Try it: Let your answer be the line containing "Is the lime" and every line below it to the end of the records, copied exactly.
··· Given entries ···
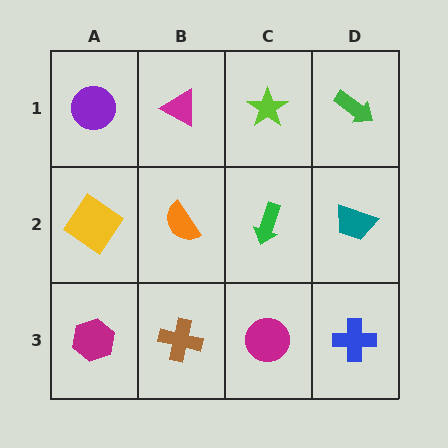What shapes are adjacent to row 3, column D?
A teal trapezoid (row 2, column D), a magenta circle (row 3, column C).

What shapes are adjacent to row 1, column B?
An orange semicircle (row 2, column B), a purple circle (row 1, column A), a lime star (row 1, column C).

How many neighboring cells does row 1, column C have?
3.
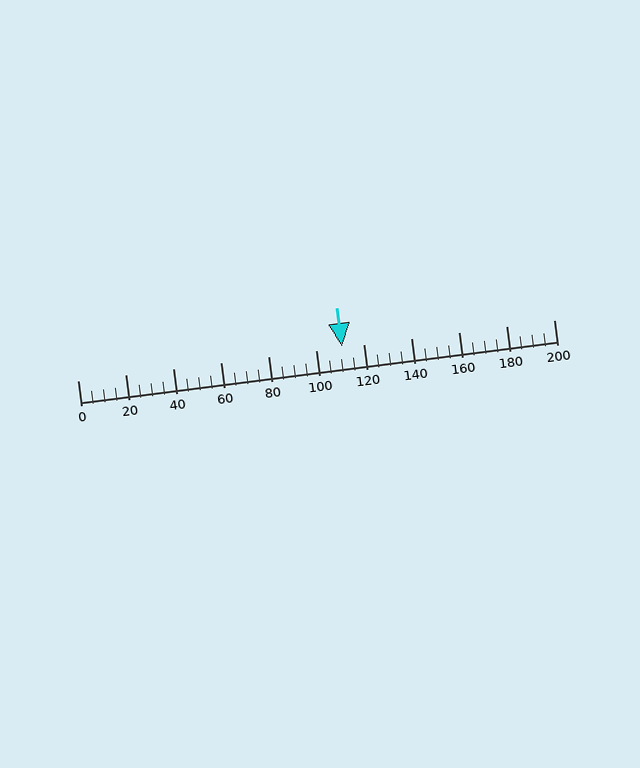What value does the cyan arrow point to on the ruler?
The cyan arrow points to approximately 111.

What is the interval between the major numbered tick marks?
The major tick marks are spaced 20 units apart.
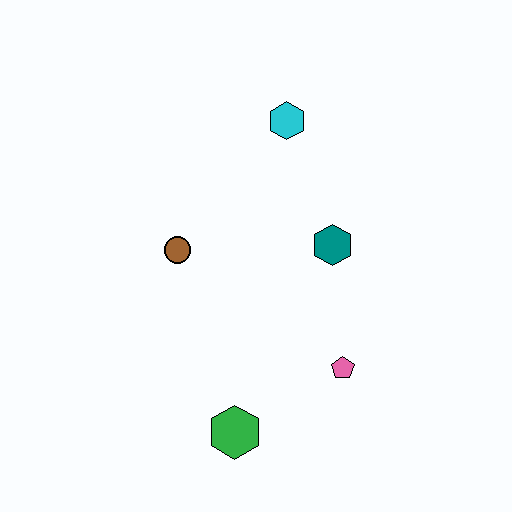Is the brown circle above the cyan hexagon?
No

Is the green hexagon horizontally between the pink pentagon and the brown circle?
Yes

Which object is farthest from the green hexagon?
The cyan hexagon is farthest from the green hexagon.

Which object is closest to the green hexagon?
The pink pentagon is closest to the green hexagon.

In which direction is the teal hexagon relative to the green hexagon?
The teal hexagon is above the green hexagon.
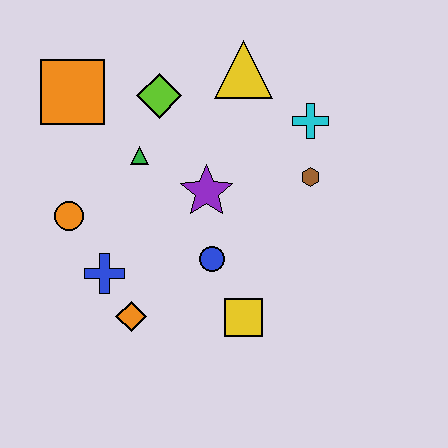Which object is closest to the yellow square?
The blue circle is closest to the yellow square.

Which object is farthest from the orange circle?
The cyan cross is farthest from the orange circle.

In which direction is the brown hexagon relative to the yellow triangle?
The brown hexagon is below the yellow triangle.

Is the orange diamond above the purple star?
No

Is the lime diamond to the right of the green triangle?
Yes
···
Result of the exercise:
Is the lime diamond to the right of the green triangle?
Yes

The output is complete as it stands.